● **WHAT YOU SHOULD DO**: Reproduce only the lines that run from the line with "How many objects are in the image?" to the last line of the material, both ends included, exactly as they appear.

● **RECORD LIST**:
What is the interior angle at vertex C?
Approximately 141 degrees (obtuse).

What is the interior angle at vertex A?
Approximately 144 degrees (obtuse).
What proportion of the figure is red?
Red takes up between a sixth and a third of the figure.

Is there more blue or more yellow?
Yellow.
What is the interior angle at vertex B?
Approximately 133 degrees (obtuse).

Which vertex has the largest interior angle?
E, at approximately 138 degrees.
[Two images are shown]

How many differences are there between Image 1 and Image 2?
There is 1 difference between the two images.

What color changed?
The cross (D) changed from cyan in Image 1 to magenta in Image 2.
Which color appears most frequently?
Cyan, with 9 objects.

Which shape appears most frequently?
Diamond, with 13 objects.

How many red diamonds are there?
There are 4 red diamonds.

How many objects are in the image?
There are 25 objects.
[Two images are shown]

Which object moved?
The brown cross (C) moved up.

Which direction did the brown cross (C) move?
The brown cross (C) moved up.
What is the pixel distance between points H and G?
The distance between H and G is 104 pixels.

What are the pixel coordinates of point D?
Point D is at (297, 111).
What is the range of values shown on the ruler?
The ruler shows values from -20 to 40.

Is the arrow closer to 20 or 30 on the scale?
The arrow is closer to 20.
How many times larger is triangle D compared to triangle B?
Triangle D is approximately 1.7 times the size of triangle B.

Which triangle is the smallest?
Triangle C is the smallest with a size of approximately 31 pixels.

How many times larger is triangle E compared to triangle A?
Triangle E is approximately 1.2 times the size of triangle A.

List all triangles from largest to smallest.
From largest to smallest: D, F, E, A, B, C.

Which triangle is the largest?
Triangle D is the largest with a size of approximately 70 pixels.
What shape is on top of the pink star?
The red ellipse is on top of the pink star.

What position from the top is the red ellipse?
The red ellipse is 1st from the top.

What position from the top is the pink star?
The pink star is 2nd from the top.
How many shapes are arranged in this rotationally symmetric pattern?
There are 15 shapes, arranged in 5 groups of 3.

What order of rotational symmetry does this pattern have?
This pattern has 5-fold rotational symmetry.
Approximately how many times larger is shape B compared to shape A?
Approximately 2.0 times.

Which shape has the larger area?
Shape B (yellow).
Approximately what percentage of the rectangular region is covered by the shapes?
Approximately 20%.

● **RESULT OF THIS TASK**:
How many objects are in the image?
There are 25 objects.
[Two images are shown]

Which object moved?
The brown cross (C) moved up.

Which direction did the brown cross (C) move?
The brown cross (C) moved up.
What is the pixel distance between points H and G?
The distance between H and G is 104 pixels.

What are the pixel coordinates of point D?
Point D is at (297, 111).
What is the range of values shown on the ruler?
The ruler shows values from -20 to 40.

Is the arrow closer to 20 or 30 on the scale?
The arrow is closer to 20.
How many times larger is triangle D compared to triangle B?
Triangle D is approximately 1.7 times the size of triangle B.

Which triangle is the smallest?
Triangle C is the smallest with a size of approximately 31 pixels.

How many times larger is triangle E compared to triangle A?
Triangle E is approximately 1.2 times the size of triangle A.

List all triangles from largest to smallest.
From largest to smallest: D, F, E, A, B, C.

Which triangle is the largest?
Triangle D is the largest with a size of approximately 70 pixels.
What shape is on top of the pink star?
The red ellipse is on top of the pink star.

What position from the top is the red ellipse?
The red ellipse is 1st from the top.

What position from the top is the pink star?
The pink star is 2nd from the top.
How many shapes are arranged in this rotationally symmetric pattern?
There are 15 shapes, arranged in 5 groups of 3.

What order of rotational symmetry does this pattern have?
This pattern has 5-fold rotational symmetry.
Approximately how many times larger is shape B compared to shape A?
Approximately 2.0 times.

Which shape has the larger area?
Shape B (yellow).
Approximately what percentage of the rectangular region is covered by the shapes?
Approximately 20%.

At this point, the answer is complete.